(Stored entries)
══════════
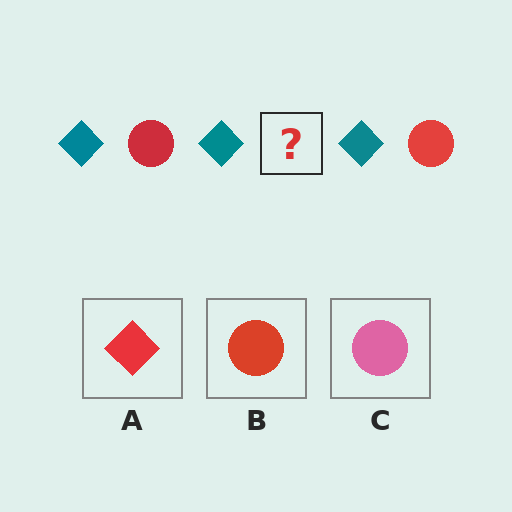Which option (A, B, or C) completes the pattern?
B.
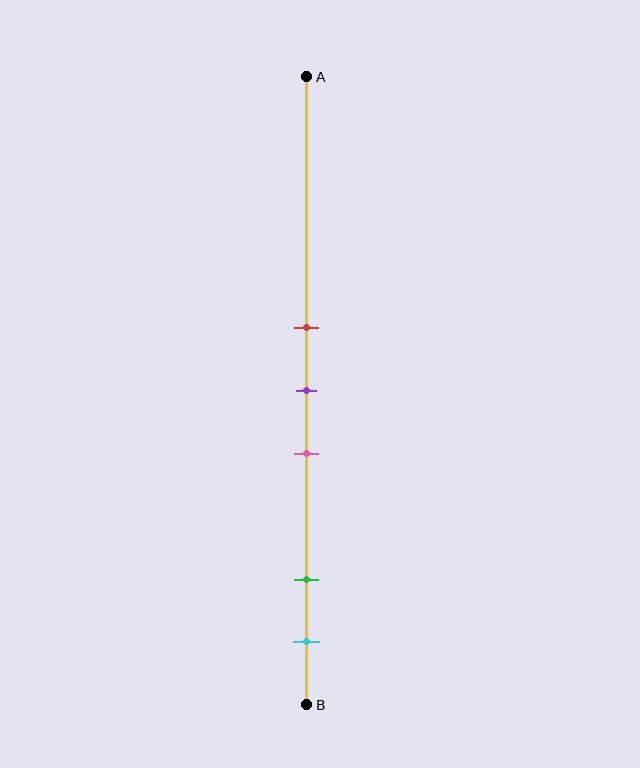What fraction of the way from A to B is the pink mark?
The pink mark is approximately 60% (0.6) of the way from A to B.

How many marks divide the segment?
There are 5 marks dividing the segment.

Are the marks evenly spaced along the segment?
No, the marks are not evenly spaced.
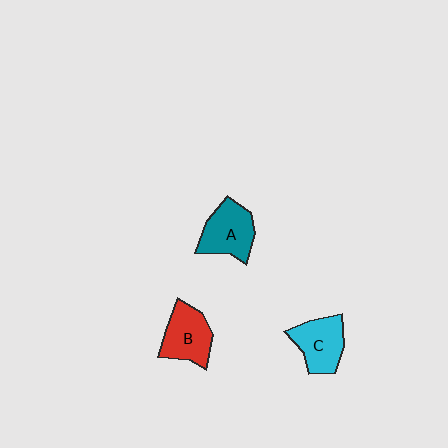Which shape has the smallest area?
Shape C (cyan).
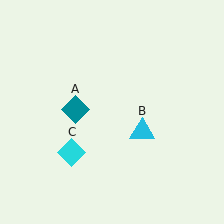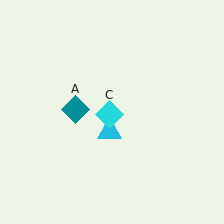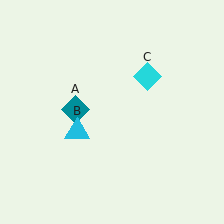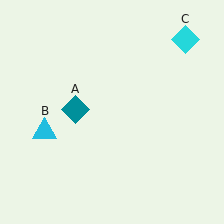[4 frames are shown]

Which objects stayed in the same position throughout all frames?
Teal diamond (object A) remained stationary.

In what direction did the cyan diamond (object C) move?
The cyan diamond (object C) moved up and to the right.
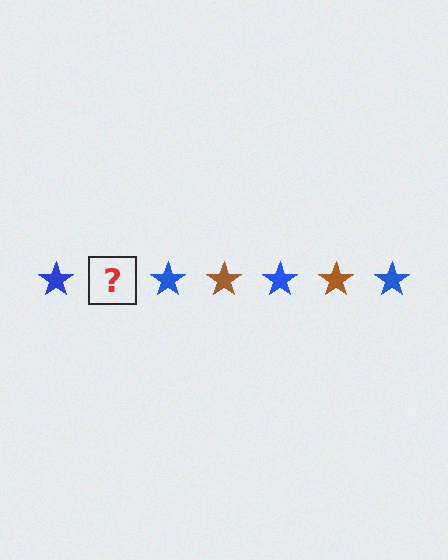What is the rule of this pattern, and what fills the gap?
The rule is that the pattern cycles through blue, brown stars. The gap should be filled with a brown star.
══════════
Stated task
Leaving all pictures aside, quote each record exactly.

Final result
Which option (A, B, or C) completes the pattern?
B.
What fraction of the way from A to B is the pink mark?
The pink mark is approximately 60% (0.6) of the way from A to B.

How many marks divide the segment?
There are 5 marks dividing the segment.

Are the marks evenly spaced along the segment?
No, the marks are not evenly spaced.
Which shape has the smallest area?
Shape C (cyan).
[4 frames are shown]

Which objects stayed in the same position throughout all frames?
Teal diamond (object A) remained stationary.

In what direction did the cyan diamond (object C) move?
The cyan diamond (object C) moved up and to the right.
What is the rule of this pattern, and what fills the gap?
The rule is that the pattern cycles through blue, brown stars. The gap should be filled with a brown star.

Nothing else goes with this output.